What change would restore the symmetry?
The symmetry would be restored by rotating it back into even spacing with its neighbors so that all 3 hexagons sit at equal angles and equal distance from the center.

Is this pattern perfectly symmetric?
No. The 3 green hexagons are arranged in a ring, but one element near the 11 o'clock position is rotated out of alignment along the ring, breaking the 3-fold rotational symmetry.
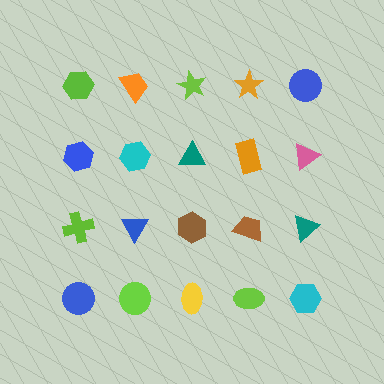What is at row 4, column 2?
A lime circle.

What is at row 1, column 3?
A lime star.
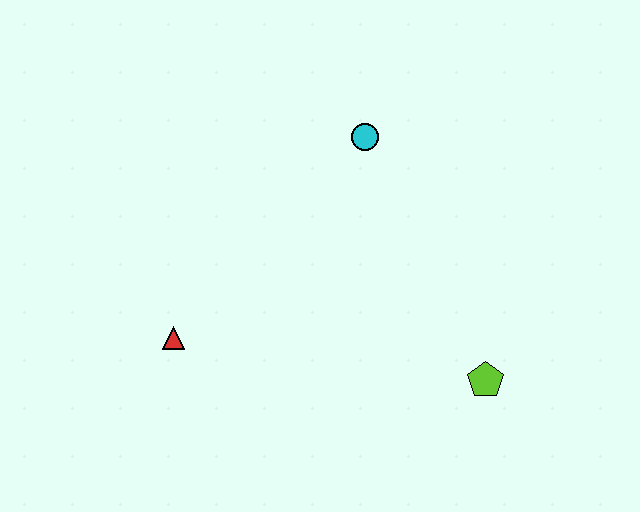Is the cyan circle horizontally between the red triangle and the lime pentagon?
Yes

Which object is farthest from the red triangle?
The lime pentagon is farthest from the red triangle.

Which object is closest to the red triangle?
The cyan circle is closest to the red triangle.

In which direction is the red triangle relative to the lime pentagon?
The red triangle is to the left of the lime pentagon.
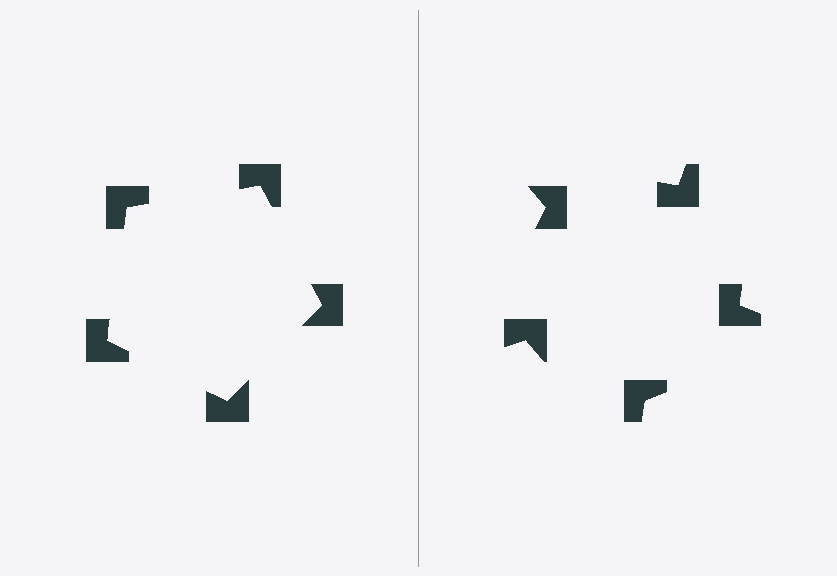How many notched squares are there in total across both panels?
10 — 5 on each side.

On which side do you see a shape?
An illusory pentagon appears on the left side. On the right side the wedge cuts are rotated, so no coherent shape forms.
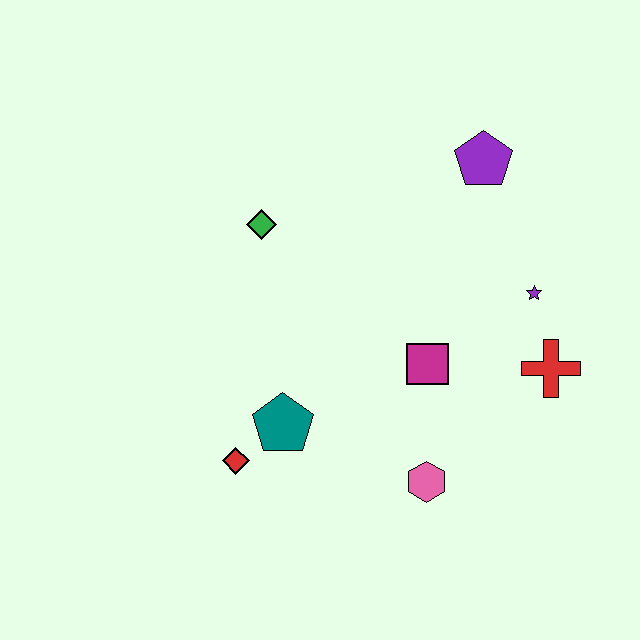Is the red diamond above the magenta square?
No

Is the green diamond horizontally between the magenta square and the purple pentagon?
No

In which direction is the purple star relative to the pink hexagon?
The purple star is above the pink hexagon.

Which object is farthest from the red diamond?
The purple pentagon is farthest from the red diamond.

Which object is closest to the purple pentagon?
The purple star is closest to the purple pentagon.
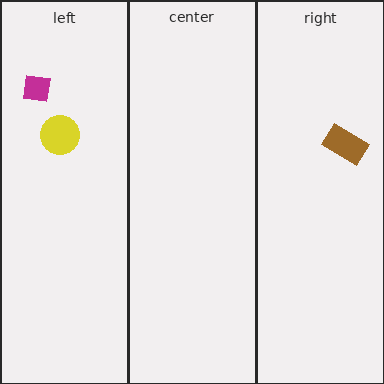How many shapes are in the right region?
1.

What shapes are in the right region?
The brown rectangle.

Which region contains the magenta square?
The left region.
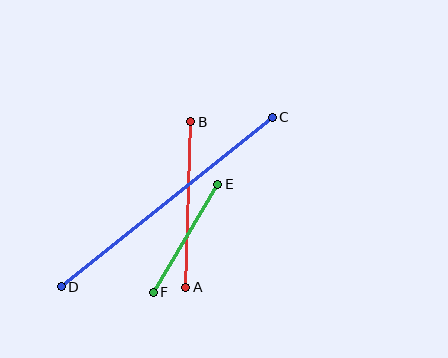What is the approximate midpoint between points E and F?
The midpoint is at approximately (185, 238) pixels.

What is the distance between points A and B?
The distance is approximately 166 pixels.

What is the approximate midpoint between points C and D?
The midpoint is at approximately (167, 202) pixels.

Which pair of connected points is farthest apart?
Points C and D are farthest apart.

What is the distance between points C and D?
The distance is approximately 270 pixels.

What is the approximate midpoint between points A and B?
The midpoint is at approximately (188, 204) pixels.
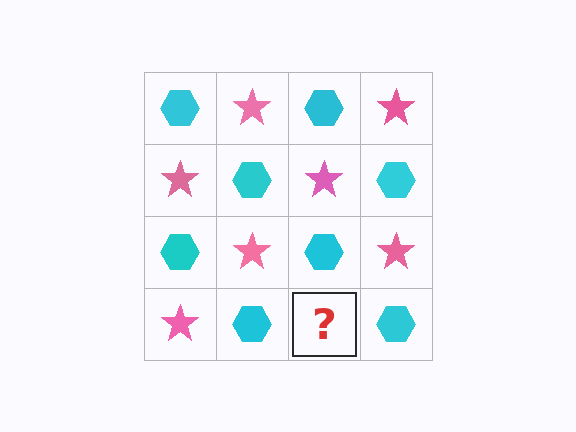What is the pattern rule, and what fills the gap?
The rule is that it alternates cyan hexagon and pink star in a checkerboard pattern. The gap should be filled with a pink star.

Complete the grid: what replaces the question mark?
The question mark should be replaced with a pink star.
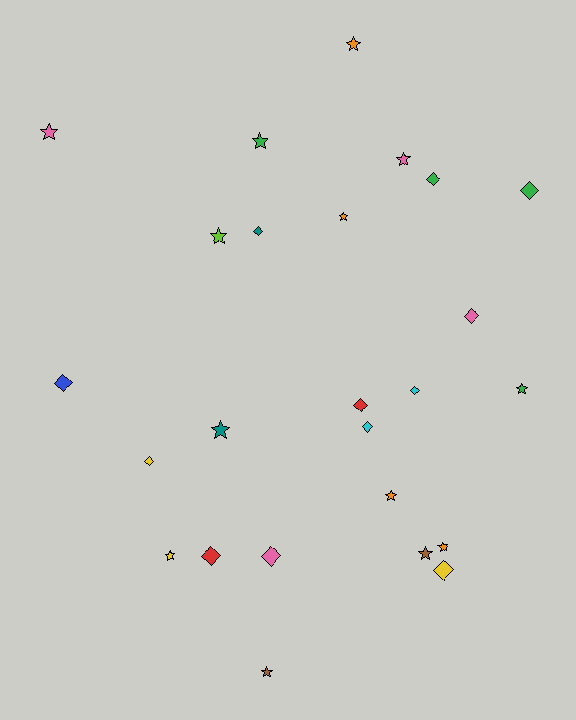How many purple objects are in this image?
There are no purple objects.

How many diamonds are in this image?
There are 12 diamonds.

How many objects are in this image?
There are 25 objects.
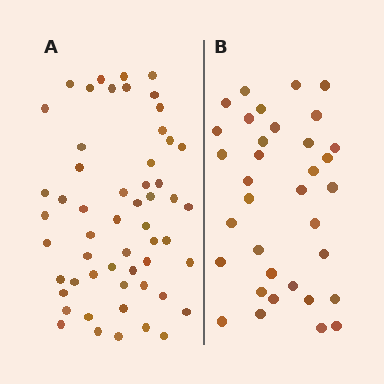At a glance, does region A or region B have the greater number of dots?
Region A (the left region) has more dots.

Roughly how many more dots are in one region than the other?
Region A has approximately 20 more dots than region B.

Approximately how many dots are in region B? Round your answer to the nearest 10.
About 40 dots. (The exact count is 35, which rounds to 40.)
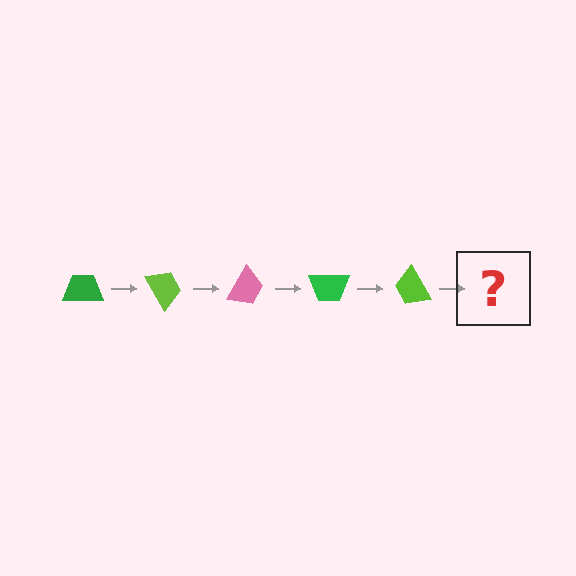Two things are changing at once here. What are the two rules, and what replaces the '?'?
The two rules are that it rotates 60 degrees clockwise each step and the color cycles through green, lime, and pink. The '?' should be a pink trapezoid, rotated 300 degrees clockwise from the start.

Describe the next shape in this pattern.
It should be a pink trapezoid, rotated 300 degrees clockwise from the start.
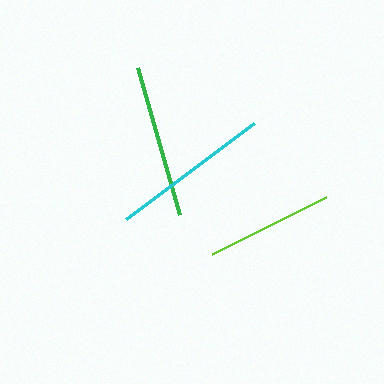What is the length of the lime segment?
The lime segment is approximately 128 pixels long.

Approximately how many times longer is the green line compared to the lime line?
The green line is approximately 1.2 times the length of the lime line.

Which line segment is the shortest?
The lime line is the shortest at approximately 128 pixels.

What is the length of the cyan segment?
The cyan segment is approximately 159 pixels long.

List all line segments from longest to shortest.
From longest to shortest: cyan and green (about equal), lime.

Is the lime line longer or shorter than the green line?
The green line is longer than the lime line.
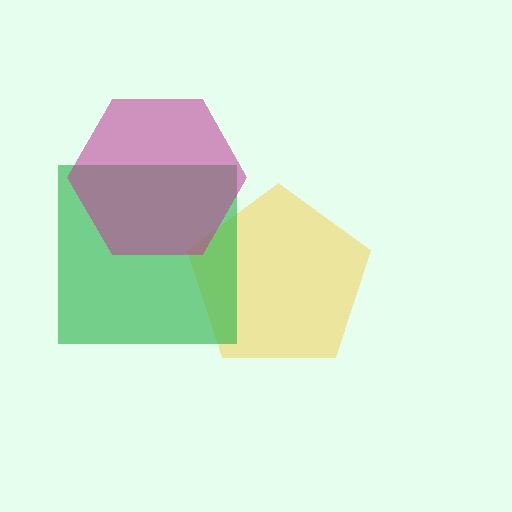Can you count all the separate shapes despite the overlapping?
Yes, there are 3 separate shapes.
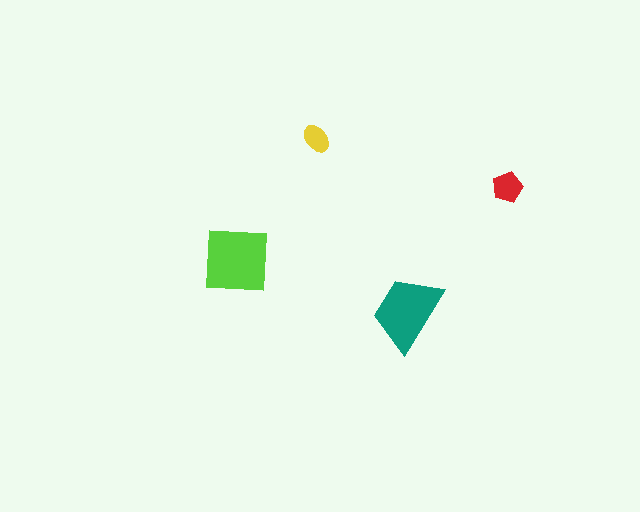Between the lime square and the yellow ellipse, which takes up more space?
The lime square.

•••••

> _Written problem_:
Reproduce every entry word for word, but skip any pictures.

> _Output of the task_:
What change would restore the symmetry?
The symmetry would be restored by rotating it back into even spacing with its neighbors so that all 3 hexagons sit at equal angles and equal distance from the center.

Is this pattern perfectly symmetric?
No. The 3 green hexagons are arranged in a ring, but one element near the 11 o'clock position is rotated out of alignment along the ring, breaking the 3-fold rotational symmetry.
What is at row 4, column 2?
A lime circle.

What is at row 1, column 3?
A lime star.
Is the cyan circle horizontally between the red triangle and the lime pentagon?
Yes

Which object is farthest from the red triangle?
The lime pentagon is farthest from the red triangle.

Which object is closest to the red triangle?
The cyan circle is closest to the red triangle.

In which direction is the red triangle relative to the lime pentagon?
The red triangle is to the left of the lime pentagon.
How many notched squares are there in total across both panels?
10 — 5 on each side.

On which side do you see a shape?
An illusory pentagon appears on the left side. On the right side the wedge cuts are rotated, so no coherent shape forms.
Is the red diamond above the magenta square?
No

Is the green diamond horizontally between the magenta square and the purple pentagon?
No

In which direction is the purple star relative to the pink hexagon?
The purple star is above the pink hexagon.

Which object is farthest from the red diamond?
The purple pentagon is farthest from the red diamond.

Which object is closest to the purple pentagon?
The purple star is closest to the purple pentagon.
How many shapes are in the right region?
1.

What shapes are in the right region?
The brown rectangle.

Which region contains the magenta square?
The left region.
What is the approximate midpoint between points E and F?
The midpoint is at approximately (185, 238) pixels.

What is the distance between points A and B?
The distance is approximately 166 pixels.

What is the approximate midpoint between points C and D?
The midpoint is at approximately (167, 202) pixels.

Which pair of connected points is farthest apart?
Points C and D are farthest apart.

What is the distance between points C and D?
The distance is approximately 270 pixels.

What is the approximate midpoint between points A and B?
The midpoint is at approximately (188, 204) pixels.
What is the pattern rule, and what fills the gap?
The rule is that it alternates cyan hexagon and pink star in a checkerboard pattern. The gap should be filled with a pink star.

Complete the grid: what replaces the question mark?
The question mark should be replaced with a pink star.
How many purple objects are in this image?
There are no purple objects.

How many diamonds are in this image?
There are 12 diamonds.

How many objects are in this image?
There are 25 objects.
At a glance, does region A or region B have the greater number of dots?
Region A (the left region) has more dots.

Roughly how many more dots are in one region than the other?
Region A has approximately 20 more dots than region B.

Approximately how many dots are in region B? Round your answer to the nearest 10.
About 40 dots. (The exact count is 35, which rounds to 40.)
Two things are changing at once here. What are the two rules, and what replaces the '?'?
The two rules are that it rotates 60 degrees clockwise each step and the color cycles through green, lime, and pink. The '?' should be a pink trapezoid, rotated 300 degrees clockwise from the start.

Describe the next shape in this pattern.
It should be a pink trapezoid, rotated 300 degrees clockwise from the start.
What is the length of the lime segment?
The lime segment is approximately 128 pixels long.

Approximately how many times longer is the green line compared to the lime line?
The green line is approximately 1.2 times the length of the lime line.

Which line segment is the shortest?
The lime line is the shortest at approximately 128 pixels.

What is the length of the cyan segment?
The cyan segment is approximately 159 pixels long.

List all line segments from longest to shortest.
From longest to shortest: cyan and green (about equal), lime.

Is the lime line longer or shorter than the green line?
The green line is longer than the lime line.
Can you count all the separate shapes despite the overlapping?
Yes, there are 3 separate shapes.
Between the lime square and the yellow ellipse, which takes up more space?
The lime square.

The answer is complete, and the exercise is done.